Entries provided:
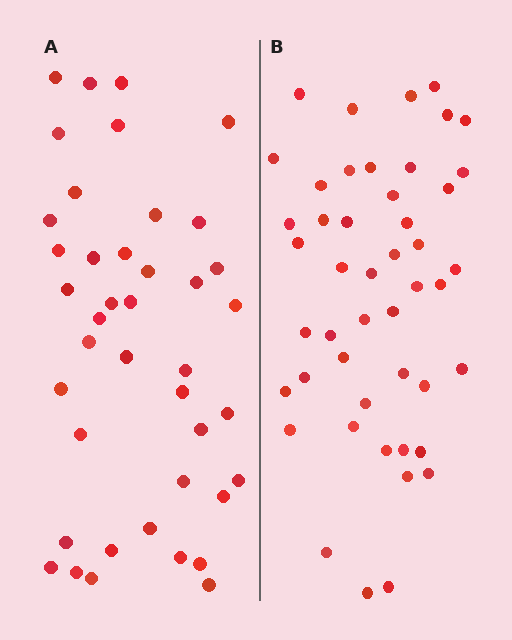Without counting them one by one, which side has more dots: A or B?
Region B (the right region) has more dots.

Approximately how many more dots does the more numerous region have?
Region B has about 6 more dots than region A.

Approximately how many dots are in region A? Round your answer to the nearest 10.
About 40 dots. (The exact count is 41, which rounds to 40.)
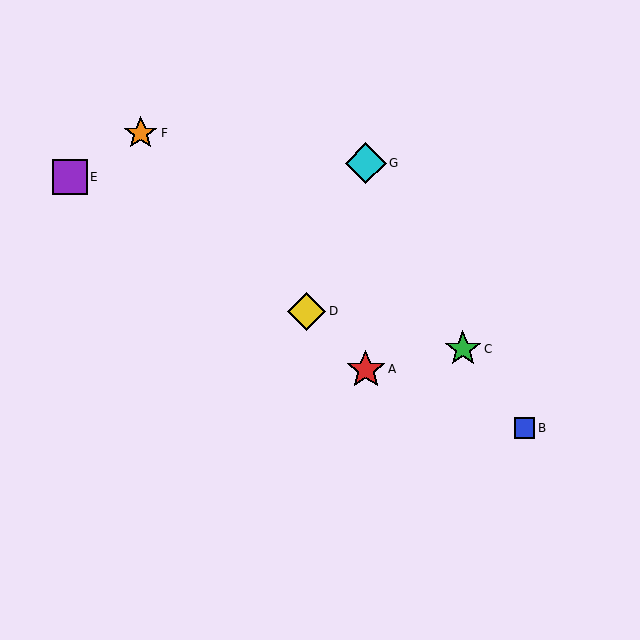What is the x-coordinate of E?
Object E is at x≈70.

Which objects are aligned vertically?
Objects A, G are aligned vertically.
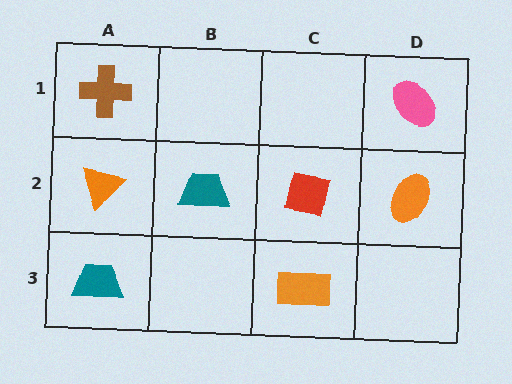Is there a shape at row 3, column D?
No, that cell is empty.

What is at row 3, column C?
An orange rectangle.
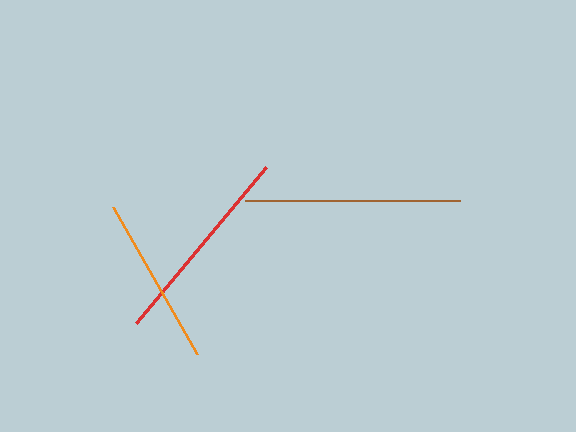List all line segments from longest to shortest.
From longest to shortest: brown and red (about equal), orange.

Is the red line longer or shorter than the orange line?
The red line is longer than the orange line.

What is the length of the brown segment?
The brown segment is approximately 215 pixels long.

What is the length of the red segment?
The red segment is approximately 203 pixels long.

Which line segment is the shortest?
The orange line is the shortest at approximately 169 pixels.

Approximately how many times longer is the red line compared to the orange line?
The red line is approximately 1.2 times the length of the orange line.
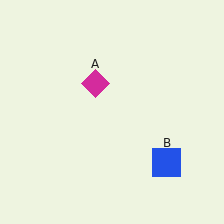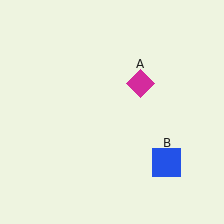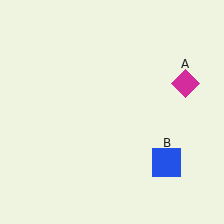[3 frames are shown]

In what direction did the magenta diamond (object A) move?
The magenta diamond (object A) moved right.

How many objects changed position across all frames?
1 object changed position: magenta diamond (object A).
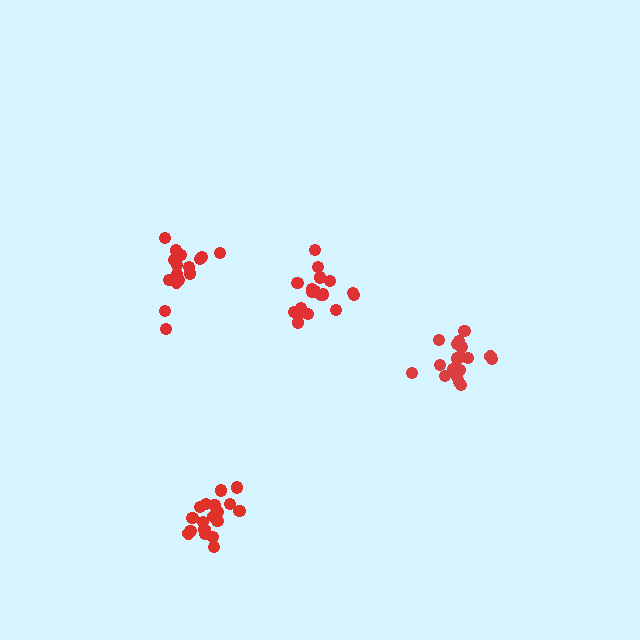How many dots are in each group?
Group 1: 18 dots, Group 2: 16 dots, Group 3: 18 dots, Group 4: 18 dots (70 total).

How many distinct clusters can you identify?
There are 4 distinct clusters.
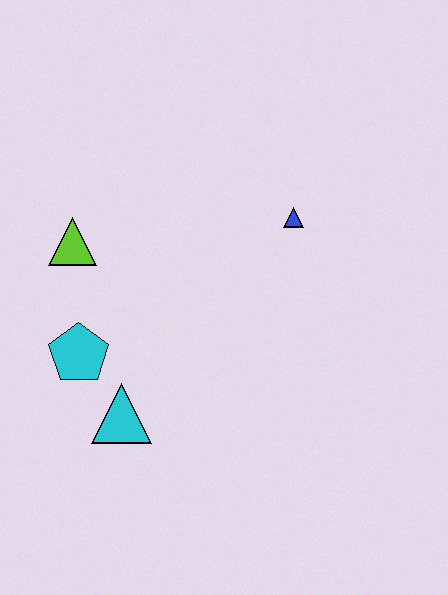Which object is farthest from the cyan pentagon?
The blue triangle is farthest from the cyan pentagon.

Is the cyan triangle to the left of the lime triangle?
No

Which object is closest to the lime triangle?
The cyan pentagon is closest to the lime triangle.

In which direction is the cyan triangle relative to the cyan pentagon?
The cyan triangle is below the cyan pentagon.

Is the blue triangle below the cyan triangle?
No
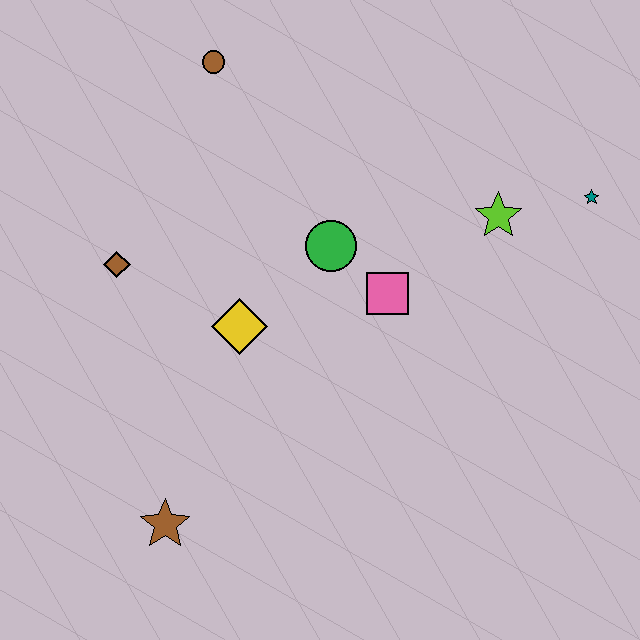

Task:
Leaving aside the images, write out the entries above word for word.

Correct response:
Without counting them one by one, which side has more dots: A or B?
Region B (the right region) has more dots.

Approximately how many more dots does the more numerous region have?
Region B has about 6 more dots than region A.

Approximately how many dots are in region A? Round your answer to the nearest 10.
About 40 dots. (The exact count is 41, which rounds to 40.)
What is the x-coordinate of E?
Object E is at x≈70.

Which objects are aligned vertically?
Objects A, G are aligned vertically.
Is there a shape at row 3, column D?
No, that cell is empty.

What is at row 3, column C?
An orange rectangle.
List all line segments from longest to shortest.
From longest to shortest: brown and red (about equal), orange.

Is the red line longer or shorter than the orange line?
The red line is longer than the orange line.

What is the length of the brown segment?
The brown segment is approximately 215 pixels long.

What is the length of the red segment?
The red segment is approximately 203 pixels long.

Which line segment is the shortest?
The orange line is the shortest at approximately 169 pixels.

Approximately how many times longer is the red line compared to the orange line?
The red line is approximately 1.2 times the length of the orange line.
[3 frames are shown]

In what direction did the magenta diamond (object A) move?
The magenta diamond (object A) moved right.

How many objects changed position across all frames?
1 object changed position: magenta diamond (object A).
How many dots are in each group?
Group 1: 18 dots, Group 2: 16 dots, Group 3: 18 dots, Group 4: 18 dots (70 total).

How many distinct clusters can you identify?
There are 4 distinct clusters.
Which object is farthest from the cyan pentagon?
The blue triangle is farthest from the cyan pentagon.

Is the cyan triangle to the left of the lime triangle?
No

Which object is closest to the lime triangle?
The cyan pentagon is closest to the lime triangle.

In which direction is the cyan triangle relative to the cyan pentagon?
The cyan triangle is below the cyan pentagon.

Is the blue triangle below the cyan triangle?
No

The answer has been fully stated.